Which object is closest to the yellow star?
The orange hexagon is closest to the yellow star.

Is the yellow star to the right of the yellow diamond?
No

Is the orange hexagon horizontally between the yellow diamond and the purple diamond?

* * *

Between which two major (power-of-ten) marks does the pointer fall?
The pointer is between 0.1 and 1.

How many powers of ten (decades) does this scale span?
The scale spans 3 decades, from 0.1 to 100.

## WORK TO BE COMPLETED
Retype exactly what runs from the line containing "Which object is closest to the yellow star?" through the line containing "Is the orange", both lines included, and stop there.

## RESULT OF THE TASK
Which object is closest to the yellow star?
The orange hexagon is closest to the yellow star.

Is the yellow star to the right of the yellow diamond?
No

Is the orange hexagon horizontally between the yellow diamond and the purple diamond?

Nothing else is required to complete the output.